Give exactly the lines from the one with "Is the teal" through the final line of the listing below, both included, leaving out any pictures.

Stored dataset items:
- - -

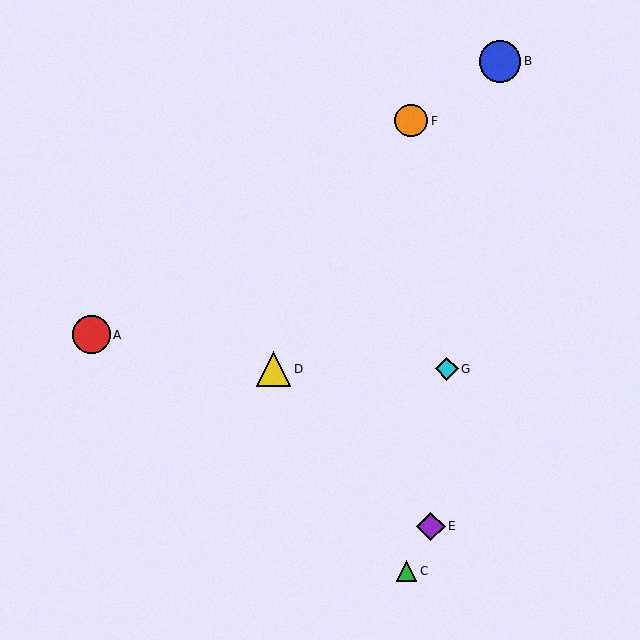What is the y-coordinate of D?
Object D is at y≈369.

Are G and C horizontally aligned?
No, G is at y≈369 and C is at y≈571.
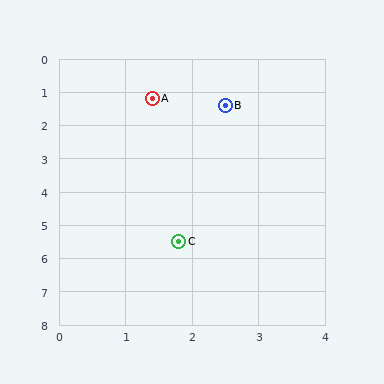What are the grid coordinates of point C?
Point C is at approximately (1.8, 5.5).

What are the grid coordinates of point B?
Point B is at approximately (2.5, 1.4).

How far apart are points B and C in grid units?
Points B and C are about 4.2 grid units apart.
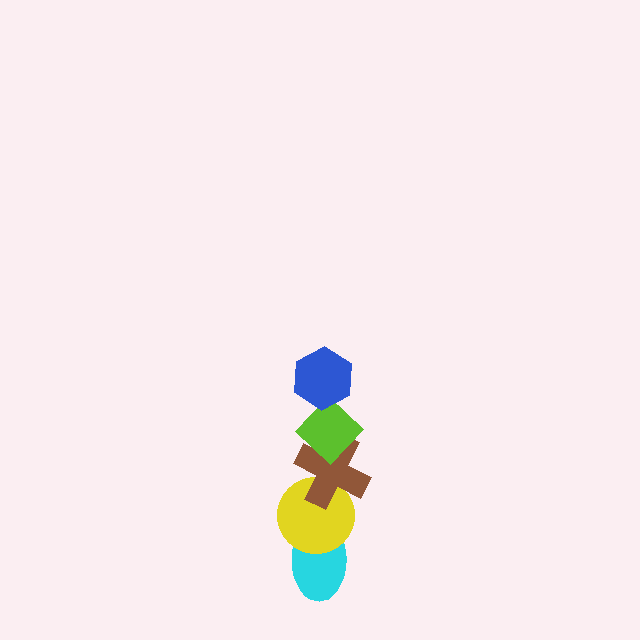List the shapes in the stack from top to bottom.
From top to bottom: the blue hexagon, the lime diamond, the brown cross, the yellow circle, the cyan ellipse.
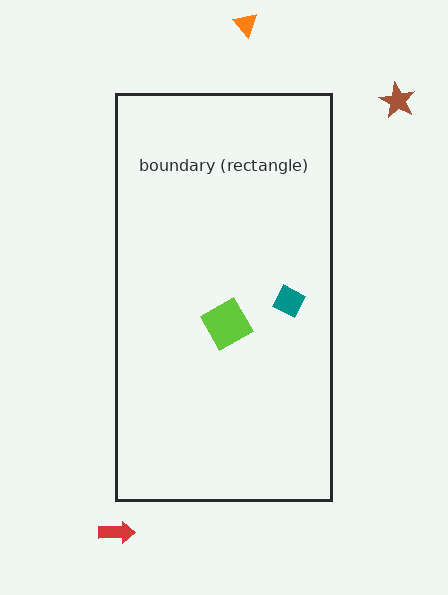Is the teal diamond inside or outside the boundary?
Inside.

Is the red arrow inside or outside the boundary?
Outside.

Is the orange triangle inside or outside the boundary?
Outside.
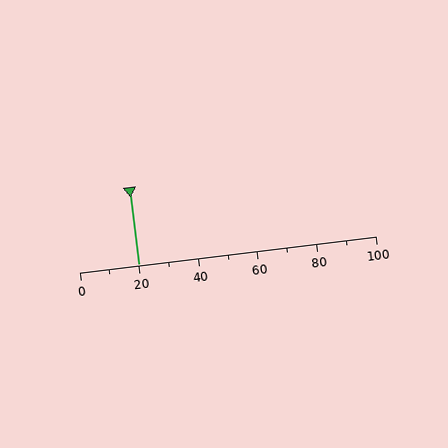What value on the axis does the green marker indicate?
The marker indicates approximately 20.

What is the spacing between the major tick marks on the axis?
The major ticks are spaced 20 apart.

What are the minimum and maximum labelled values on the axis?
The axis runs from 0 to 100.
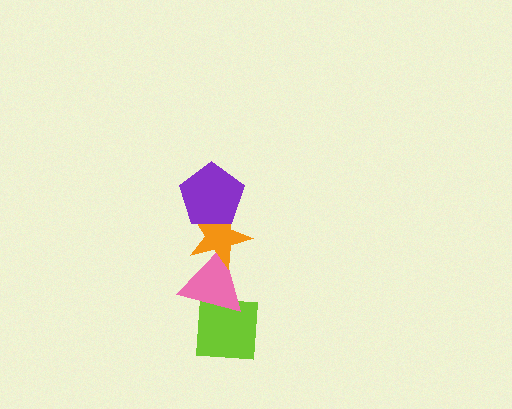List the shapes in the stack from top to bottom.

- - -

**SOLUTION FOR THIS TASK:**
Is the teal diamond inside or outside the boundary?
Inside.

Is the red arrow inside or outside the boundary?
Outside.

Is the orange triangle inside or outside the boundary?
Outside.
What value on the axis does the green marker indicate?
The marker indicates approximately 20.

What is the spacing between the major tick marks on the axis?
The major ticks are spaced 20 apart.

What are the minimum and maximum labelled values on the axis?
The axis runs from 0 to 100.
List the shapes in the stack from top to bottom.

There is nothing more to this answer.